▶ [Required task] Reproduce the span that opens at the line containing "What value does" and closes at the line containing "What are the small elements?", both lines included, without alteration and without any other line.

# Listed records start

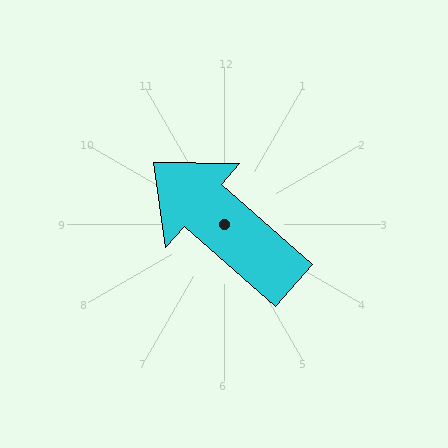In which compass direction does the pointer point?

# Listed records end
# Listed records start

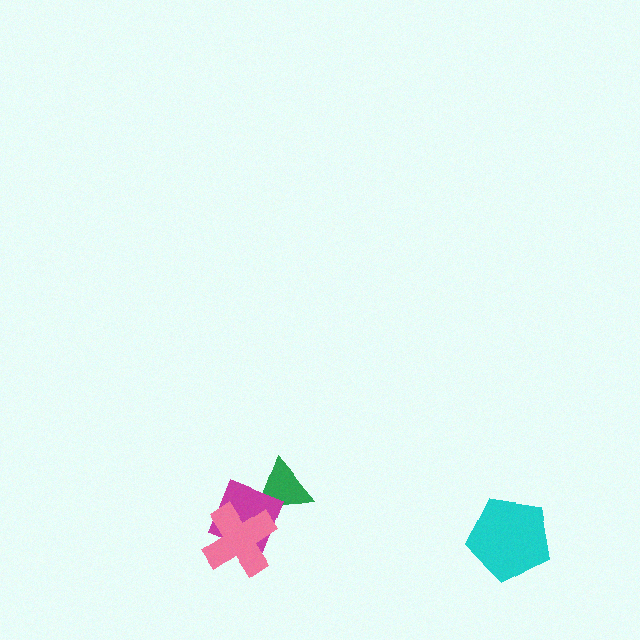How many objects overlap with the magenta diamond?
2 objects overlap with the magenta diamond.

# Listed records end
# Listed records start

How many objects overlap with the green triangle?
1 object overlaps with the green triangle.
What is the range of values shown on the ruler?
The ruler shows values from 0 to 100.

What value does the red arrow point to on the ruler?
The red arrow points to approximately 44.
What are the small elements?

# Listed records end

▶ [Answer to the problem]
What value does the red arrow point to on the ruler?
The red arrow points to approximately 44.
What are the small elements?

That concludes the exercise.